• OBJECTIVE: Retype the records below exactly as they appear, but leave out any pictures.

(Items from a data source)
※ ※ ※

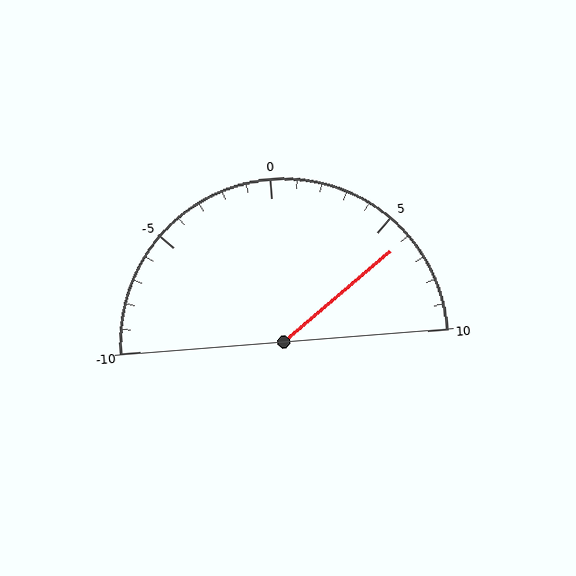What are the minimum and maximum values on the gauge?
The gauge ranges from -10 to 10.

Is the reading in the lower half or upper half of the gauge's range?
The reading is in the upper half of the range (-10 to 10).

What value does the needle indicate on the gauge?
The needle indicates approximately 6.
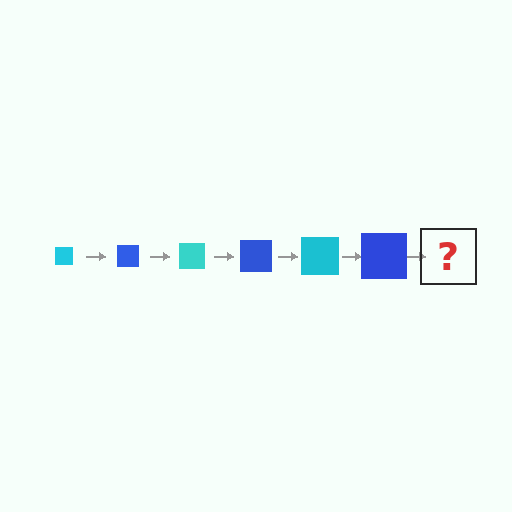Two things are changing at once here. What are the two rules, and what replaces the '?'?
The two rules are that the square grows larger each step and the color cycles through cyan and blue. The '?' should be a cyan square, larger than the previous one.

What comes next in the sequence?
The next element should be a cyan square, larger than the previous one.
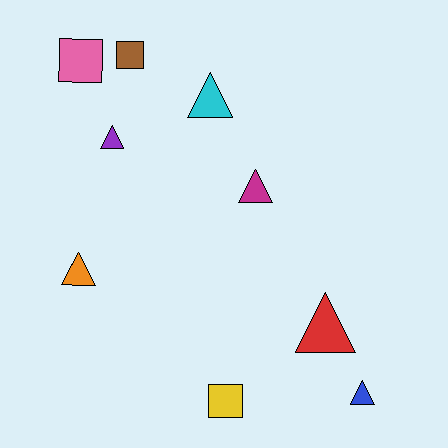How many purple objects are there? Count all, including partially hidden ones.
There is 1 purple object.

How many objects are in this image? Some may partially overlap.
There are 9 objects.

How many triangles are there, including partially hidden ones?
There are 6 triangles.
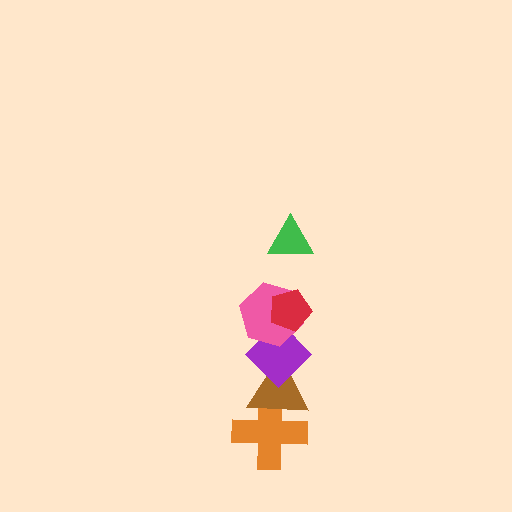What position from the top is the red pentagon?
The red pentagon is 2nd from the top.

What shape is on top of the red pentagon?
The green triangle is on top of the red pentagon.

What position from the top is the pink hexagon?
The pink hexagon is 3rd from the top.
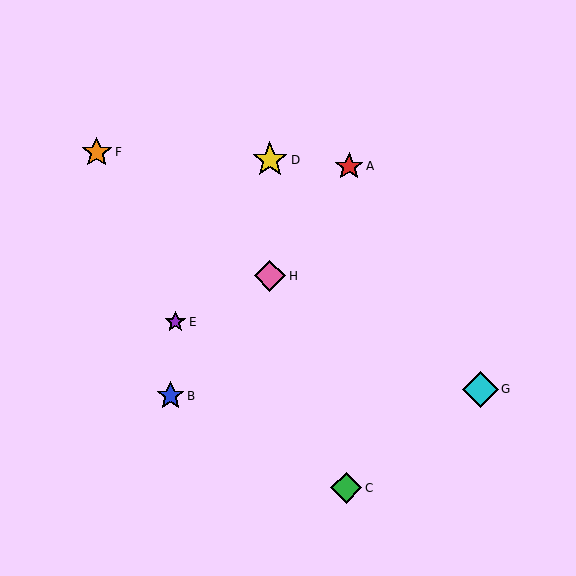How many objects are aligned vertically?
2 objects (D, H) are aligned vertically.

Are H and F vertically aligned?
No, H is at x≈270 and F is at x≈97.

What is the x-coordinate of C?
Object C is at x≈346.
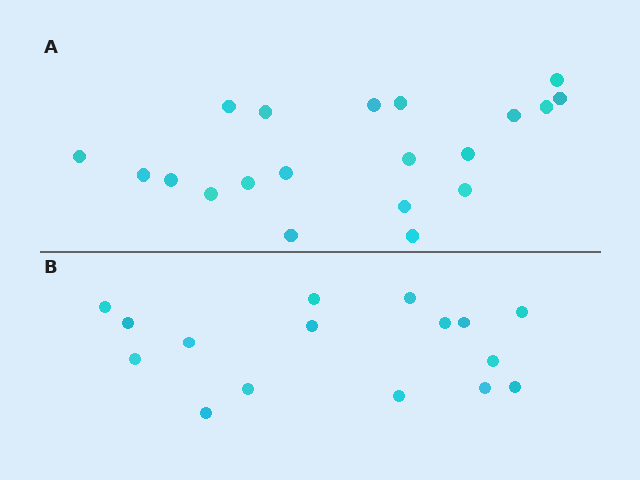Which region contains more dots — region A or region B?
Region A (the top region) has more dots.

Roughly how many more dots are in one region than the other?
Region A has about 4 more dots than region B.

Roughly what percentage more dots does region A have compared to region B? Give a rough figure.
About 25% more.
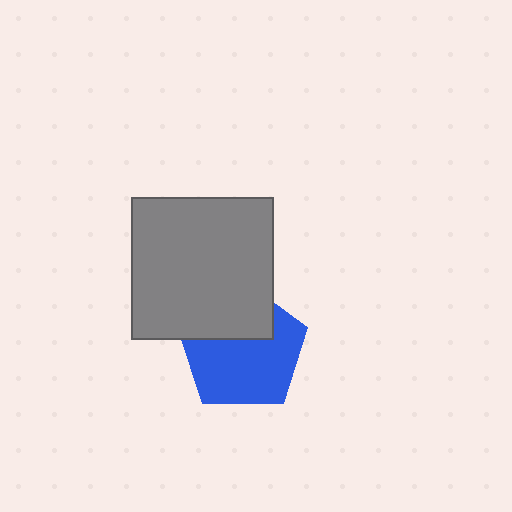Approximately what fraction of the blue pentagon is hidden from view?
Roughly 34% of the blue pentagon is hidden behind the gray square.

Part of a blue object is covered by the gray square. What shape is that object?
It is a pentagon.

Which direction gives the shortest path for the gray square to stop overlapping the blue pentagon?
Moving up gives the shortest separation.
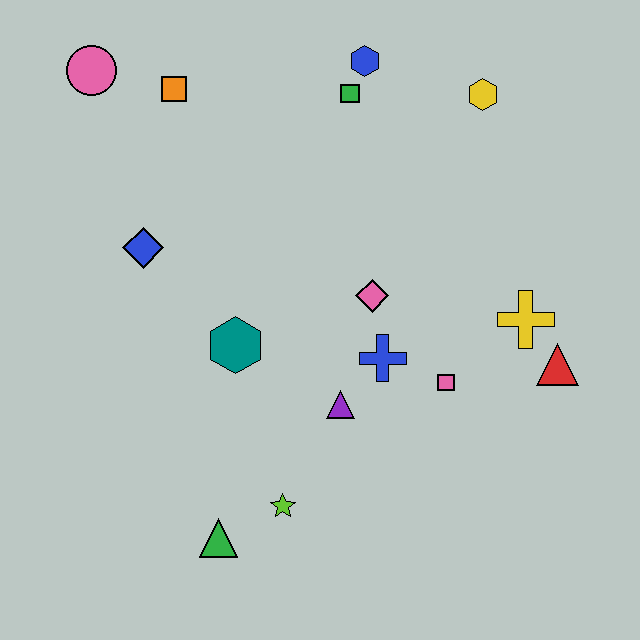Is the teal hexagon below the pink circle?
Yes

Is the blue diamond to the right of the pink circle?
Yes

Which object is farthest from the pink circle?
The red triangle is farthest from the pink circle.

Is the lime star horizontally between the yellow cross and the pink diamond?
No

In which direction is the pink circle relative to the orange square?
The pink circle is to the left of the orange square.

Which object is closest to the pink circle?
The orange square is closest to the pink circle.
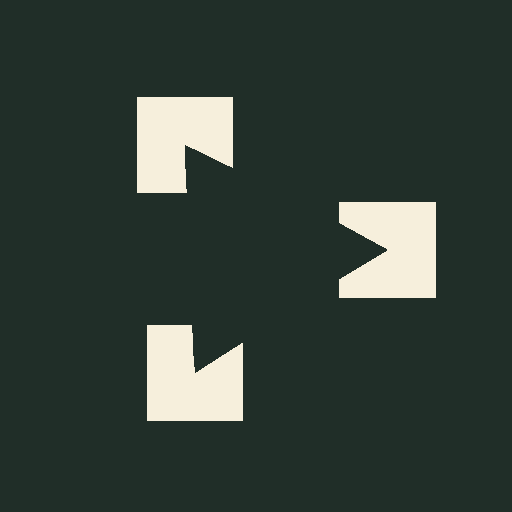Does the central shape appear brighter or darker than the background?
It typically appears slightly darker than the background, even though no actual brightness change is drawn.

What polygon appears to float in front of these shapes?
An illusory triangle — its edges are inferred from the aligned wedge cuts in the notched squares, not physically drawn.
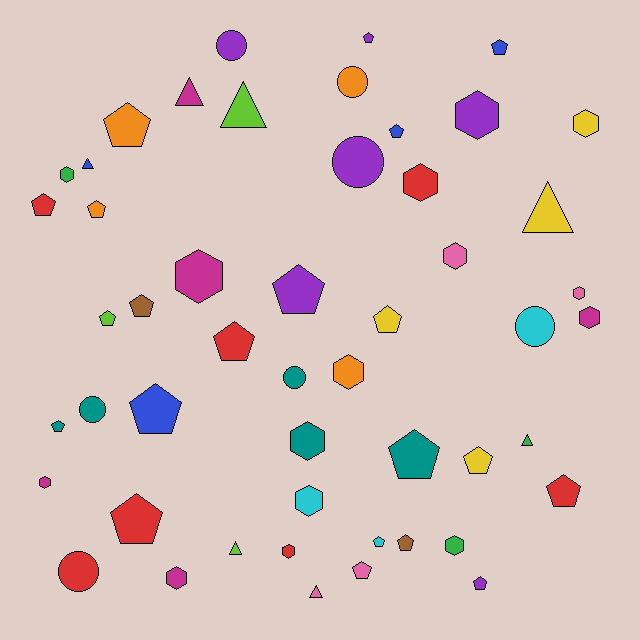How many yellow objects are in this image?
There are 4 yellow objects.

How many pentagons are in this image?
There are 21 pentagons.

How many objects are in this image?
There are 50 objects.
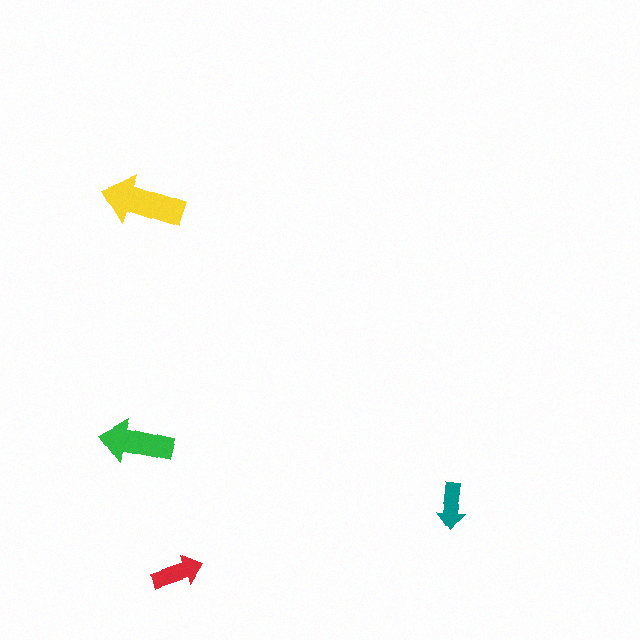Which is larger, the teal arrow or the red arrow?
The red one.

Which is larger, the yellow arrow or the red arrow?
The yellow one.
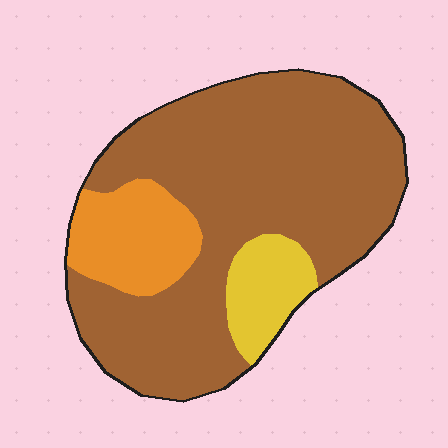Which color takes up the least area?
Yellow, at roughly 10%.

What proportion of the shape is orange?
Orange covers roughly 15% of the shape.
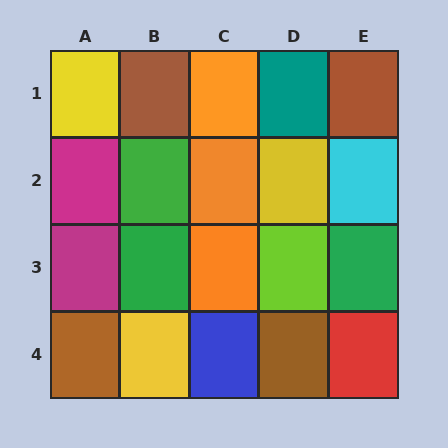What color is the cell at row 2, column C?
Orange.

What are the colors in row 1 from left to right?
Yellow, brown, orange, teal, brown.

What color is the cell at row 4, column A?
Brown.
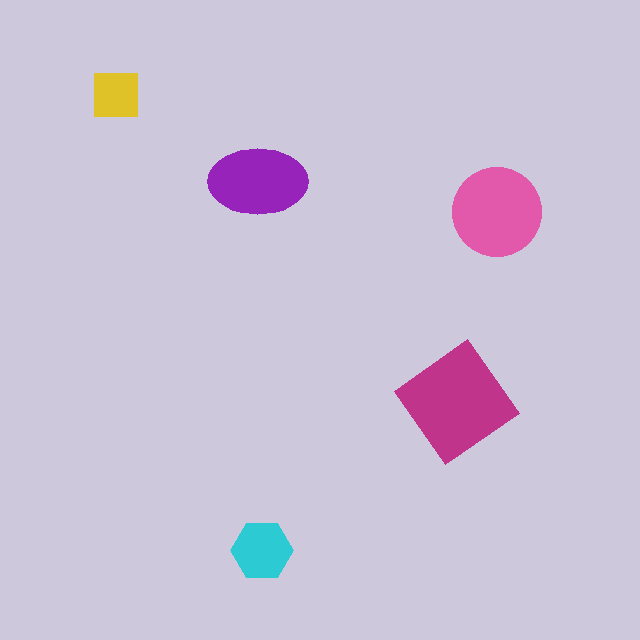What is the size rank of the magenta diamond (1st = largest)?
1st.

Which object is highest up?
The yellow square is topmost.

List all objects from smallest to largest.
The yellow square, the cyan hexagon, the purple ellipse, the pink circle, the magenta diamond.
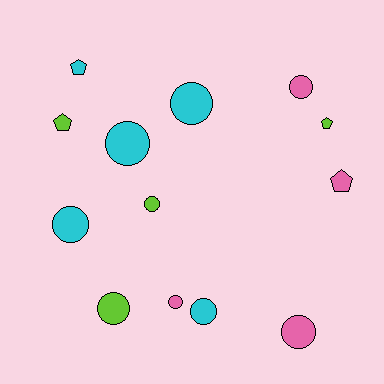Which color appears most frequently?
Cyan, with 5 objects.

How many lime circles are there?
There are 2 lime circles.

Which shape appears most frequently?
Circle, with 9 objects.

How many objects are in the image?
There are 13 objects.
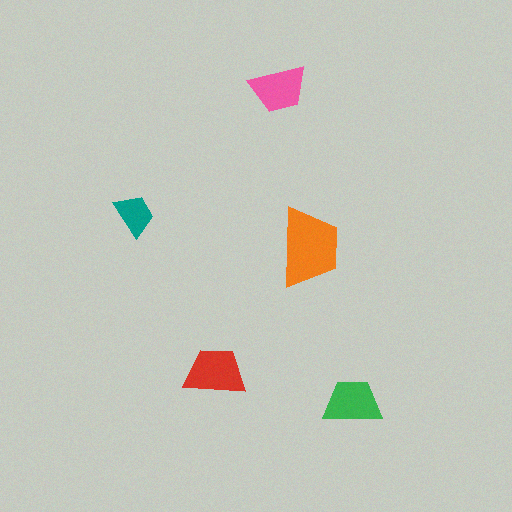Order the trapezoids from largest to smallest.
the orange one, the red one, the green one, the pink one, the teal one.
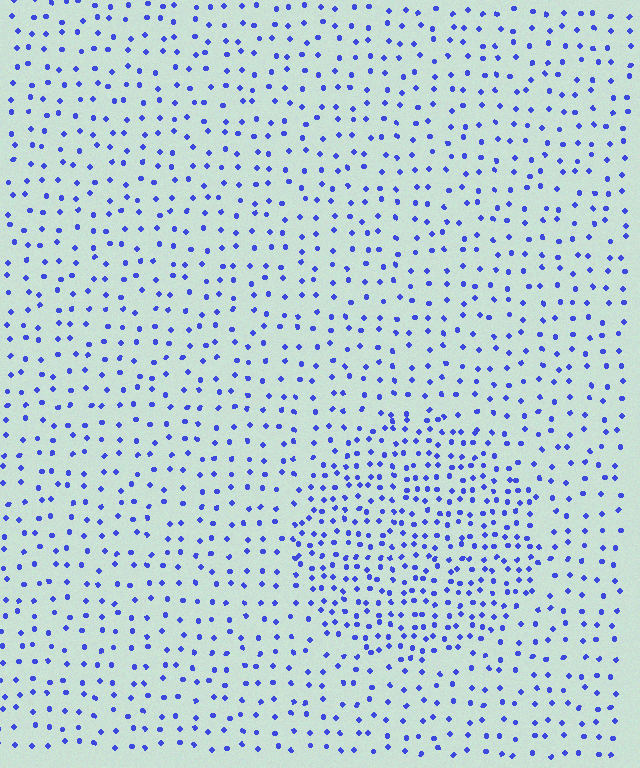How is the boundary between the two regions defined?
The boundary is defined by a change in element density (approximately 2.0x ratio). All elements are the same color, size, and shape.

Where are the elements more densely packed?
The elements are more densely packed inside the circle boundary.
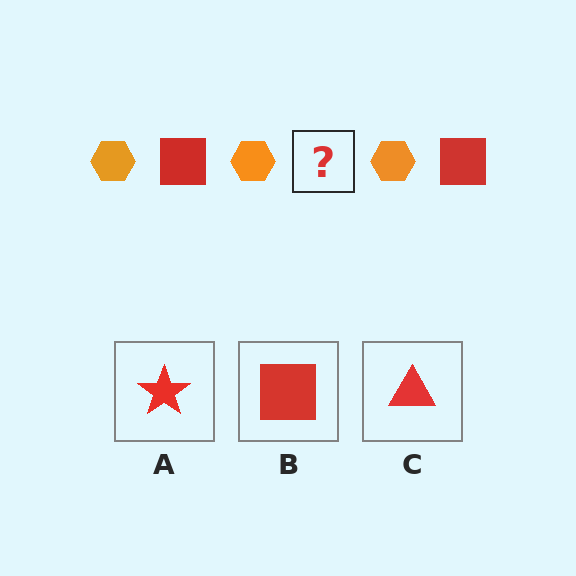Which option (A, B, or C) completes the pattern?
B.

※ ※ ※

• SOLUTION TO THE PROBLEM:
What are the minimum and maximum values on the gauge?
The gauge ranges from -10 to 10.

Is the reading in the lower half or upper half of the gauge's range?
The reading is in the upper half of the range (-10 to 10).

What value does the needle indicate on the gauge?
The needle indicates approximately 6.
Two things are changing at once here. What are the two rules, and what replaces the '?'?
The two rules are that the square grows larger each step and the color cycles through cyan and blue. The '?' should be a cyan square, larger than the previous one.

What comes next in the sequence?
The next element should be a cyan square, larger than the previous one.
How many purple objects are there? Count all, including partially hidden ones.
There is 1 purple object.

How many objects are in this image? Some may partially overlap.
There are 9 objects.

How many triangles are there, including partially hidden ones?
There are 6 triangles.
What position from the top is the red pentagon?
The red pentagon is 2nd from the top.

What shape is on top of the red pentagon?
The green triangle is on top of the red pentagon.

What position from the top is the pink hexagon?
The pink hexagon is 3rd from the top.
How many objects are aligned vertically?
2 objects (D, H) are aligned vertically.

Are H and F vertically aligned?
No, H is at x≈270 and F is at x≈97.

What is the x-coordinate of C?
Object C is at x≈346.
Which region contains more dots — region A or region B?
Region A (the top region) has more dots.

Roughly how many more dots are in one region than the other?
Region A has about 4 more dots than region B.

Roughly what percentage more dots does region A have compared to region B? Give a rough figure.
About 25% more.
Approximately what fraction of the blue pentagon is hidden from view?
Roughly 34% of the blue pentagon is hidden behind the gray square.

Part of a blue object is covered by the gray square. What shape is that object?
It is a pentagon.

Which direction gives the shortest path for the gray square to stop overlapping the blue pentagon?
Moving up gives the shortest separation.
Is the teal hexagon below the pink circle?
Yes

Is the blue diamond to the right of the pink circle?
Yes

Which object is farthest from the pink circle?
The red triangle is farthest from the pink circle.

Is the lime star horizontally between the yellow cross and the pink diamond?
No

In which direction is the pink circle relative to the orange square?
The pink circle is to the left of the orange square.

Which object is closest to the pink circle?
The orange square is closest to the pink circle.
Does the central shape appear brighter or darker than the background?
It typically appears slightly darker than the background, even though no actual brightness change is drawn.

What polygon appears to float in front of these shapes?
An illusory triangle — its edges are inferred from the aligned wedge cuts in the notched squares, not physically drawn.
How many yellow objects are in this image?
There are 4 yellow objects.

How many pentagons are in this image?
There are 21 pentagons.

How many objects are in this image?
There are 50 objects.
Which is larger, the teal arrow or the red arrow?
The red one.

Which is larger, the yellow arrow or the red arrow?
The yellow one.
Which color takes up the least area?
Yellow, at roughly 10%.

What proportion of the shape is orange?
Orange covers roughly 15% of the shape.
What color is the cell at row 2, column C?
Orange.

What are the colors in row 1 from left to right?
Yellow, brown, orange, teal, brown.

What color is the cell at row 4, column A?
Brown.
What is the size rank of the magenta diamond (1st = largest)?
1st.

Which object is highest up?
The yellow square is topmost.

List all objects from smallest to largest.
The yellow square, the cyan hexagon, the purple ellipse, the pink circle, the magenta diamond.
Which color appears most frequently?
Cyan, with 5 objects.

How many lime circles are there?
There are 2 lime circles.

Which shape appears most frequently?
Circle, with 9 objects.

How many objects are in the image?
There are 13 objects.
Order the trapezoids from largest to smallest.
the orange one, the red one, the green one, the pink one, the teal one.
How is the boundary between the two regions defined?
The boundary is defined by a change in element density (approximately 2.0x ratio). All elements are the same color, size, and shape.

Where are the elements more densely packed?
The elements are more densely packed inside the circle boundary.
Which option (A, B, or C) completes the pattern?
B.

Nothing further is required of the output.